+++ WORKING DATA +++
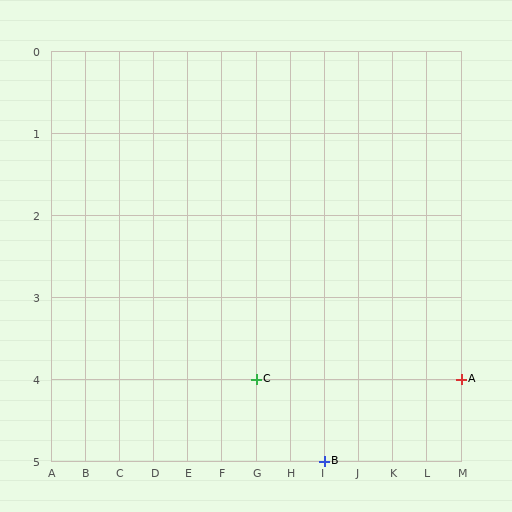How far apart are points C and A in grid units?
Points C and A are 6 columns apart.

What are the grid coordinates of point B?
Point B is at grid coordinates (I, 5).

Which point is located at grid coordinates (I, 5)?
Point B is at (I, 5).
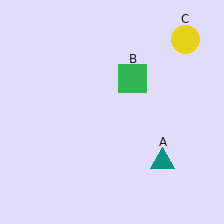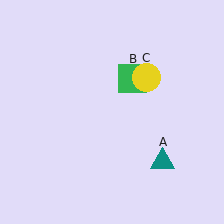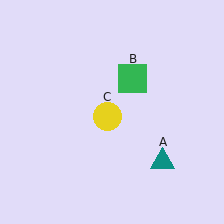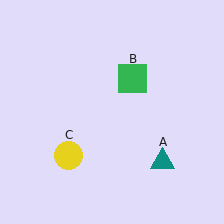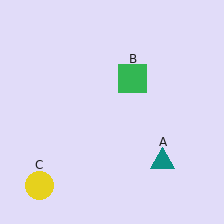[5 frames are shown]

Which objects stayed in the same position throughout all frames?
Teal triangle (object A) and green square (object B) remained stationary.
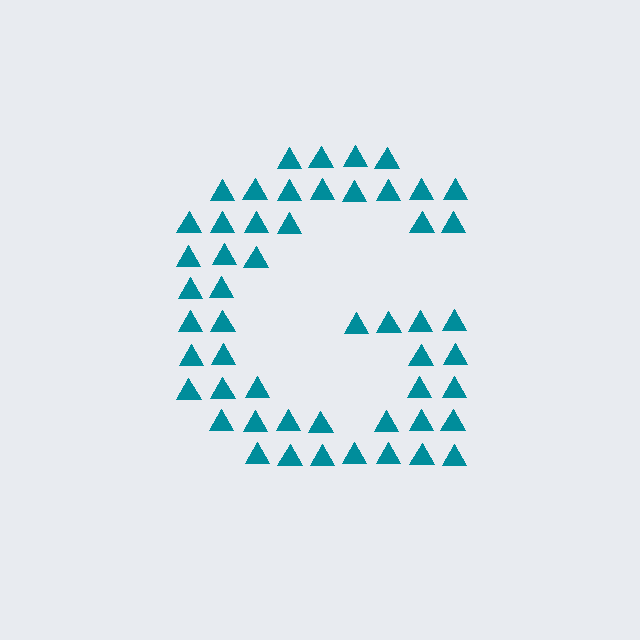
+++
TASK DETAILS
Repeat the lines of the records verbatim, starting at the line containing "Which point is" and stopping after the final line. Images stay out.

SOLUTION FOR THIS EXERCISE
Which point is located at grid coordinates (I, 5)?
Point B is at (I, 5).
[5 frames are shown]

Which objects stayed in the same position throughout all frames?
Teal triangle (object A) and green square (object B) remained stationary.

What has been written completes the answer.